→ Set problem: Write out each line word for word. Drop pictures.
Begin Record list
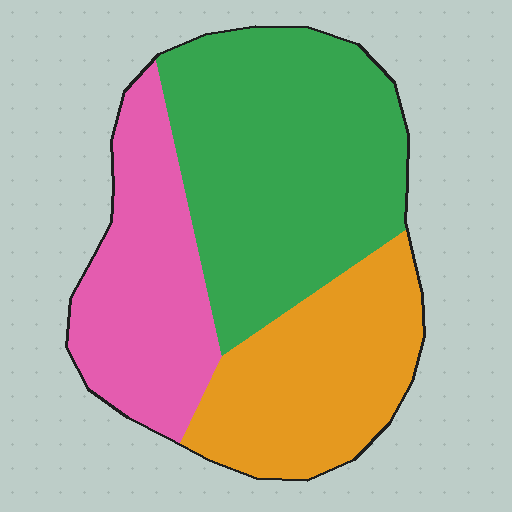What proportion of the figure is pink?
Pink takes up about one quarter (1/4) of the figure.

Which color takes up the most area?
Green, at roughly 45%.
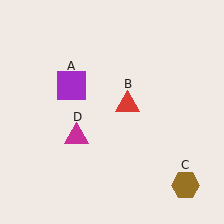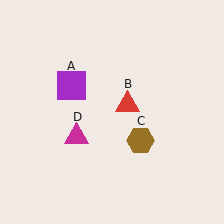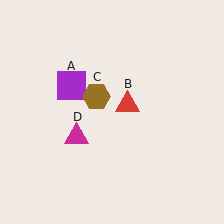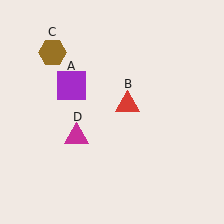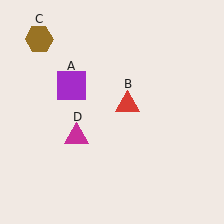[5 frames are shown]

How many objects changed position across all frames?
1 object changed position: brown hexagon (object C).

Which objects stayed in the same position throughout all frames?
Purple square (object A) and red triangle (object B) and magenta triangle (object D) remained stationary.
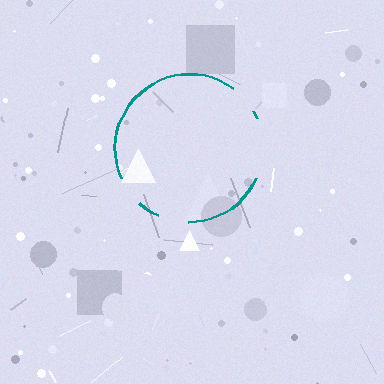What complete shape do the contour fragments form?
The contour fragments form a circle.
End Record list
→ In response:
What proportion of the figure is pink?
Pink takes up about one quarter (1/4) of the figure.

Which color takes up the most area?
Green, at roughly 45%.
[5 frames are shown]

How many objects changed position across all frames?
1 object changed position: brown hexagon (object C).

Which objects stayed in the same position throughout all frames?
Purple square (object A) and red triangle (object B) and magenta triangle (object D) remained stationary.
What complete shape do the contour fragments form?
The contour fragments form a circle.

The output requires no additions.